_GOAL_
Return only the line that contains "What shape and color is the object in front?" and each line after it, through the last line of the data below, copied exactly.

***** PROVIDED RECORDS

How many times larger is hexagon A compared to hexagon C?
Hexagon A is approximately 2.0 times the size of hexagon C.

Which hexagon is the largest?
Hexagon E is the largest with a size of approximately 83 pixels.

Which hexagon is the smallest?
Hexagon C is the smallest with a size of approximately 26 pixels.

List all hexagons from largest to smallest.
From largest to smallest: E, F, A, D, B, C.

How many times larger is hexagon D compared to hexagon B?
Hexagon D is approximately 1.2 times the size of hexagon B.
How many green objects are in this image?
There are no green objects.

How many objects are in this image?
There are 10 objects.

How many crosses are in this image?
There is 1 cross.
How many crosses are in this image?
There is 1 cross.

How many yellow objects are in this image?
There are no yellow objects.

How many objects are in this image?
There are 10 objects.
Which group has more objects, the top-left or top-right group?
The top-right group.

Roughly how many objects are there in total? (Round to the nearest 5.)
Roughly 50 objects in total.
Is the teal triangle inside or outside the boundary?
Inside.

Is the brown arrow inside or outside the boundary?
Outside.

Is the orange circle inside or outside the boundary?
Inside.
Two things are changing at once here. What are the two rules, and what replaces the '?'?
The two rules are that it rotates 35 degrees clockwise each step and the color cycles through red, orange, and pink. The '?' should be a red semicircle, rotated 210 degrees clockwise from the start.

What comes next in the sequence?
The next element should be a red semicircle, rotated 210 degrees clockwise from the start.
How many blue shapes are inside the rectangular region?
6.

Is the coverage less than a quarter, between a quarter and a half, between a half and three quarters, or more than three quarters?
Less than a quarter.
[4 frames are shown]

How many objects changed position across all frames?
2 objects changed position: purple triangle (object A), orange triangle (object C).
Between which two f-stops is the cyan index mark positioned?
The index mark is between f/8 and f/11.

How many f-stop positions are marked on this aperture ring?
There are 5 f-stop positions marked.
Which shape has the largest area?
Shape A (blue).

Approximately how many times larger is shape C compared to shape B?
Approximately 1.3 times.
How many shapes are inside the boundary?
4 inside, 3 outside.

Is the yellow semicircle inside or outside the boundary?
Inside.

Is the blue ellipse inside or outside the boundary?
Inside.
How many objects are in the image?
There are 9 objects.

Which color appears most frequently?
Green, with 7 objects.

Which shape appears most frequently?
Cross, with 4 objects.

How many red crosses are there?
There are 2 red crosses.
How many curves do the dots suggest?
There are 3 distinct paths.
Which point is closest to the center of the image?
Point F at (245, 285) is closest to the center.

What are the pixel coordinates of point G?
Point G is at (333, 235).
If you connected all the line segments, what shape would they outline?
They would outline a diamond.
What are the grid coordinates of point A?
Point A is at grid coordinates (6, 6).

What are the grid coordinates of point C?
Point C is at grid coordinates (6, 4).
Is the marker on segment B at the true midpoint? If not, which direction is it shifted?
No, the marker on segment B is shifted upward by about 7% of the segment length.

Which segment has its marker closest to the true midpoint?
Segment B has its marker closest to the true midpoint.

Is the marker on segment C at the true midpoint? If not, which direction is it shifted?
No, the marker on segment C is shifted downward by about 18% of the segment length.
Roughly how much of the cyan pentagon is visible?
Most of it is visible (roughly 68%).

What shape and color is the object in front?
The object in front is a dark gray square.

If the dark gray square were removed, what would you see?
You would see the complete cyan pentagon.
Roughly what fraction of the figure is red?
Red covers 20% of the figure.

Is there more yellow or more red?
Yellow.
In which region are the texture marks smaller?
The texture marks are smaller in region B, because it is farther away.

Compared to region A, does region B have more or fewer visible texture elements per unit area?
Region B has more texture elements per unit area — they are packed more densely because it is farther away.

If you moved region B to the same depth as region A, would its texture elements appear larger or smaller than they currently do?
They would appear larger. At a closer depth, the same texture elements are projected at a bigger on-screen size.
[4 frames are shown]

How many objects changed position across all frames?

**********

_OUTPUT OF THE EXERCISE_
What shape and color is the object in front?
The object in front is a dark gray square.

If the dark gray square were removed, what would you see?
You would see the complete cyan pentagon.
Roughly what fraction of the figure is red?
Red covers 20% of the figure.

Is there more yellow or more red?
Yellow.
In which region are the texture marks smaller?
The texture marks are smaller in region B, because it is farther away.

Compared to region A, does region B have more or fewer visible texture elements per unit area?
Region B has more texture elements per unit area — they are packed more densely because it is farther away.

If you moved region B to the same depth as region A, would its texture elements appear larger or smaller than they currently do?
They would appear larger. At a closer depth, the same texture elements are projected at a bigger on-screen size.
[4 frames are shown]

How many objects changed position across all frames?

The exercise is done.